▶ Work to complete
Your task is to copy the listing exactly. Drop any pictures from the copy.

Saved data entries
►
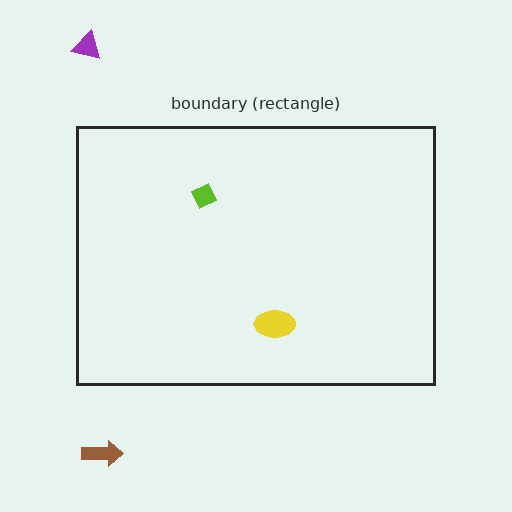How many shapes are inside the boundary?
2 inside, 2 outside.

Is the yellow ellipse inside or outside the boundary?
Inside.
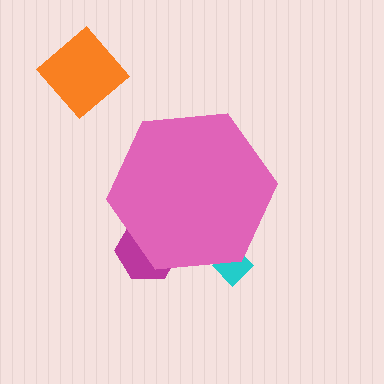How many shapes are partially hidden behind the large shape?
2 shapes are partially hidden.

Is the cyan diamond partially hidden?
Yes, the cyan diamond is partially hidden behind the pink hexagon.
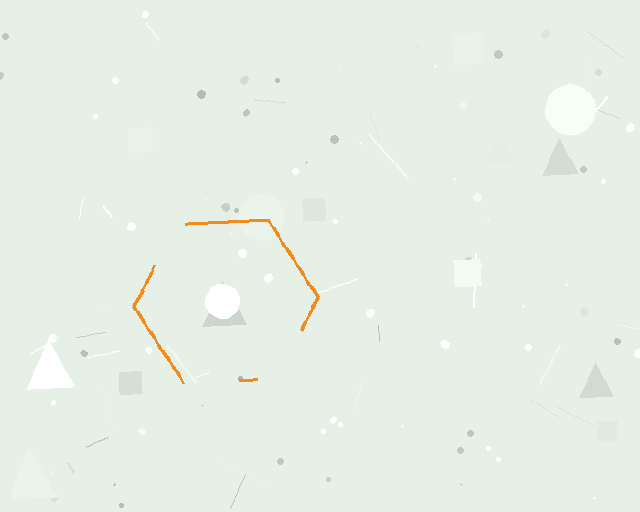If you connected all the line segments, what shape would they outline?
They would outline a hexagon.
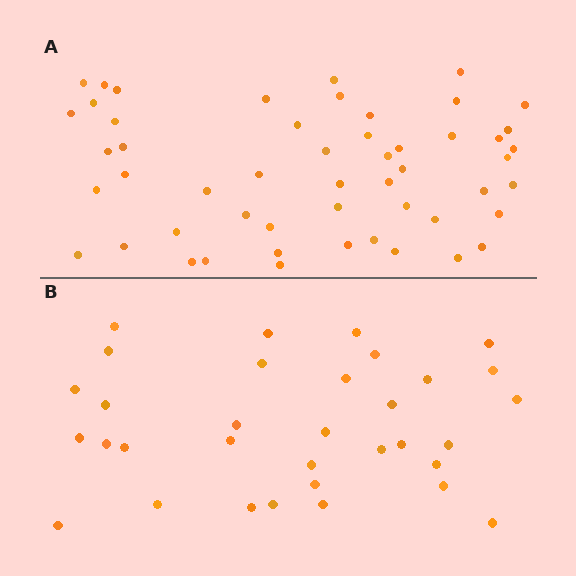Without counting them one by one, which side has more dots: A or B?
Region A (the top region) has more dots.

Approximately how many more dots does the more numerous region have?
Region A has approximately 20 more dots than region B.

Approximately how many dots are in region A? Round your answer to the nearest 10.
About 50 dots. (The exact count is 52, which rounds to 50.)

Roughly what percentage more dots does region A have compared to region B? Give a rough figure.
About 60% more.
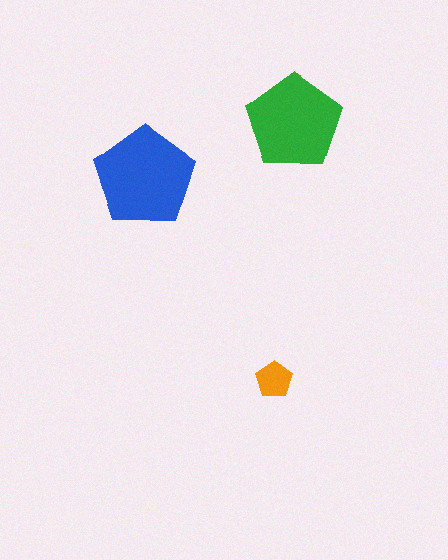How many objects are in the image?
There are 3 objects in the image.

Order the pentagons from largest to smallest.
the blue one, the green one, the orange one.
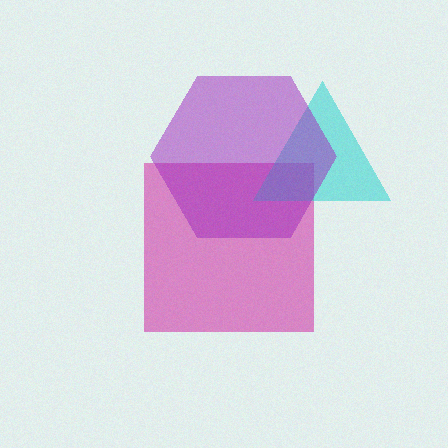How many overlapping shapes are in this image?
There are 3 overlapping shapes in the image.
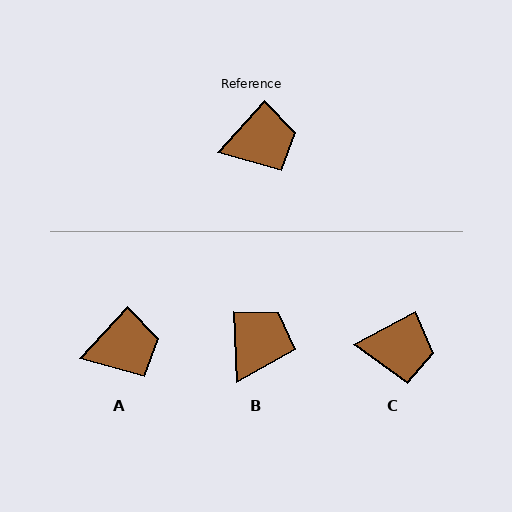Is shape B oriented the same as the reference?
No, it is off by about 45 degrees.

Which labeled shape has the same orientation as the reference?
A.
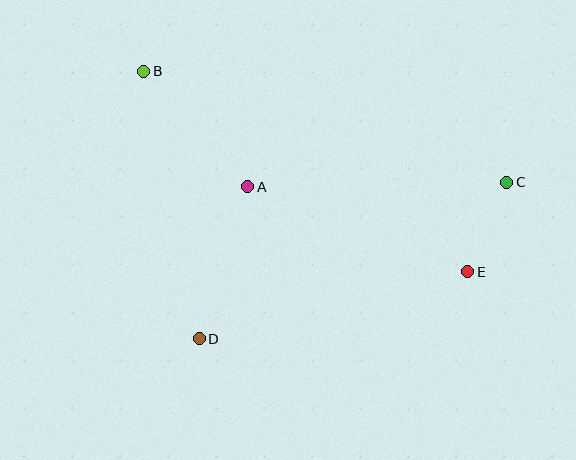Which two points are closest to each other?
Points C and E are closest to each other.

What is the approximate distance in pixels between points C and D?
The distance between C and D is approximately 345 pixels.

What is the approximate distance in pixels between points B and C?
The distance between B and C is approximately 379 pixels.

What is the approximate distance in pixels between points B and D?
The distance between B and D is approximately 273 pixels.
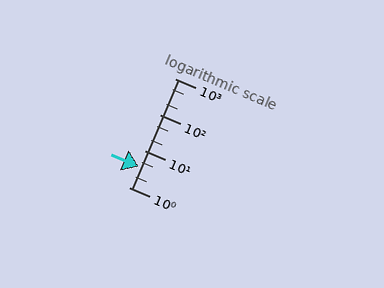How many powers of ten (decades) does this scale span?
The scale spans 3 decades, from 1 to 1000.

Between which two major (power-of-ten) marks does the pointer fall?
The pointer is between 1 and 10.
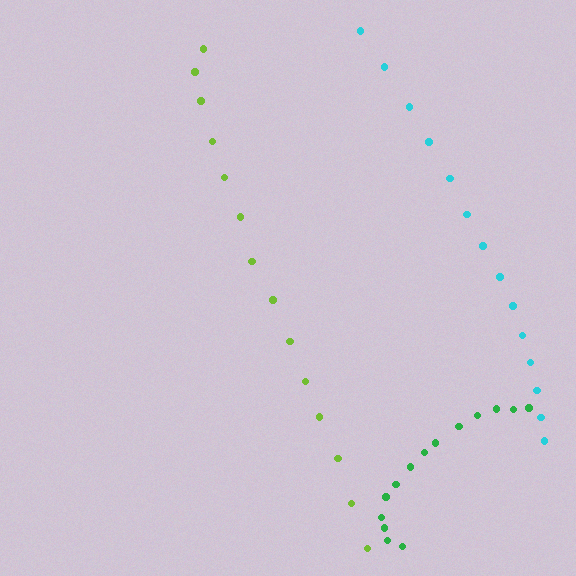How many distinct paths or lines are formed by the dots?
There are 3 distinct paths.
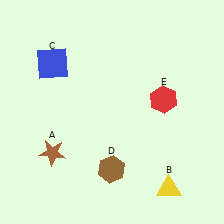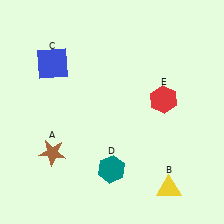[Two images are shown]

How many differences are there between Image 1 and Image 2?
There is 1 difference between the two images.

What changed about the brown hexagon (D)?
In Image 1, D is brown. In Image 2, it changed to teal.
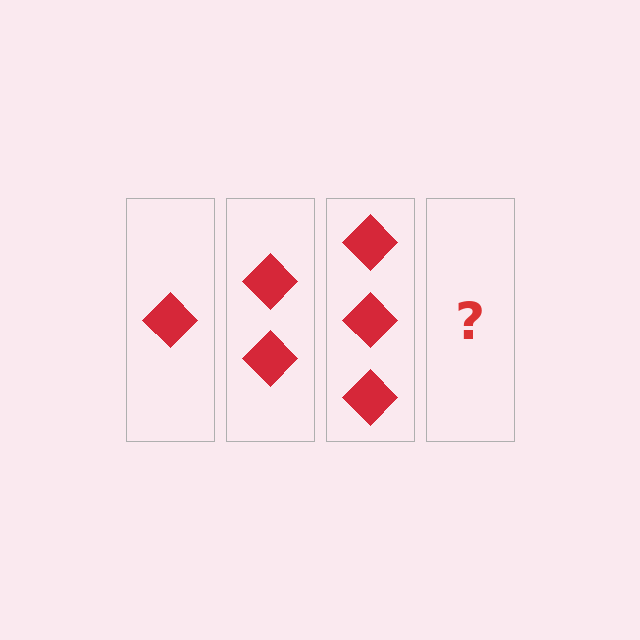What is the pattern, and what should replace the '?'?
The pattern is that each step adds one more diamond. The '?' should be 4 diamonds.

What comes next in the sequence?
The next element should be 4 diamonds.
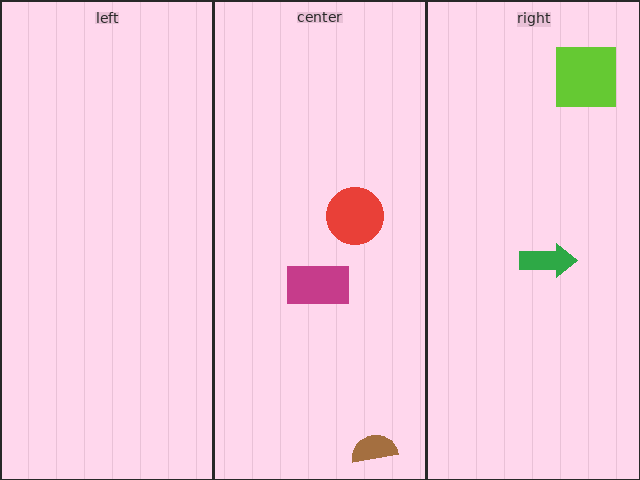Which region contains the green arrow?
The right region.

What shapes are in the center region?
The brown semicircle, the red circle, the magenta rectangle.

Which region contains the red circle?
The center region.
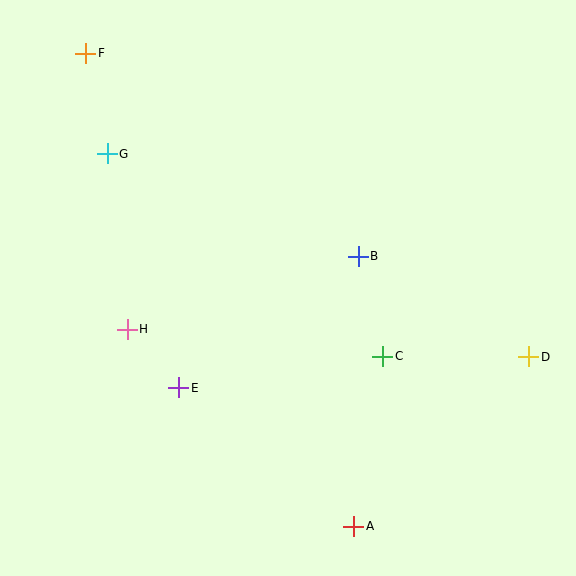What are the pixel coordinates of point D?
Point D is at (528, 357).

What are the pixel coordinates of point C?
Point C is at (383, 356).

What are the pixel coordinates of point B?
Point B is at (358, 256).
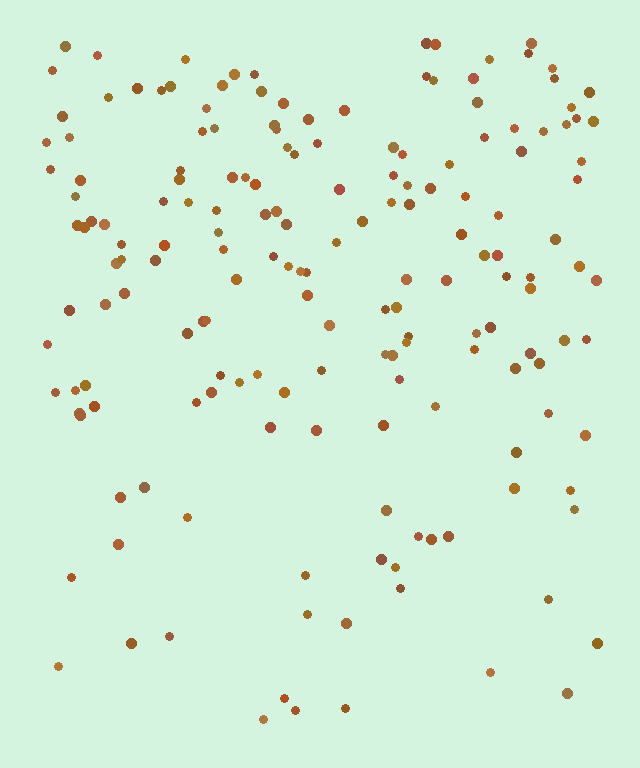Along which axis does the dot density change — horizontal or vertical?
◄
▶ Response to the task
How many shapes are inside the boundary?
2 inside, 2 outside.

Is the yellow ellipse inside or outside the boundary?
Inside.
How many shapes are partially hidden behind the large shape?
2 shapes are partially hidden.

Is the cyan diamond partially hidden?
Yes, the cyan diamond is partially hidden behind the pink hexagon.
If you connected all the line segments, what shape would they outline?
They would outline a hexagon.
Without counting them one by one, which side has more dots: A or B?
Region A (the top region) has more dots.

Approximately how many more dots does the more numerous region have?
Region A has approximately 20 more dots than region B.

Approximately how many dots are in region A? Round your answer to the nearest 10.
About 50 dots. (The exact count is 52, which rounds to 50.)

Roughly what percentage more dots does region A have compared to region B? Give a rough figure.
About 60% more.
How many objects are in the image?
There are 3 objects in the image.

Order the pentagons from largest to smallest.
the blue one, the green one, the orange one.
How many overlapping shapes are in this image?
There are 3 overlapping shapes in the image.
Is shape B oriented the same as the reference?
No, it is off by about 45 degrees.

Which labeled shape has the same orientation as the reference?
A.
Which two points are closest to each other?
Points C and E are closest to each other.

What is the approximate distance in pixels between points C and D?
The distance between C and D is approximately 345 pixels.

What is the approximate distance in pixels between points B and C?
The distance between B and C is approximately 379 pixels.

What is the approximate distance in pixels between points B and D?
The distance between B and D is approximately 273 pixels.
How many powers of ten (decades) does this scale span?
The scale spans 3 decades, from 1 to 1000.

Between which two major (power-of-ten) marks does the pointer fall?
The pointer is between 1 and 10.
How many distinct paths or lines are formed by the dots?
There are 3 distinct paths.
[Two images are shown]

How many differences are there between Image 1 and Image 2?
There is 1 difference between the two images.

What changed about the brown hexagon (D)?
In Image 1, D is brown. In Image 2, it changed to teal.
What is the pattern, and what should replace the '?'?
The pattern is that each step adds one more diamond. The '?' should be 4 diamonds.

What comes next in the sequence?
The next element should be 4 diamonds.
Which region contains the green arrow?
The right region.

What shapes are in the center region?
The brown semicircle, the red circle, the magenta rectangle.

Which region contains the red circle?
The center region.
What are the pixel coordinates of point D?
Point D is at (528, 357).

What are the pixel coordinates of point C?
Point C is at (383, 356).

What are the pixel coordinates of point B?
Point B is at (358, 256).
Along which axis does the dot density change — horizontal or vertical?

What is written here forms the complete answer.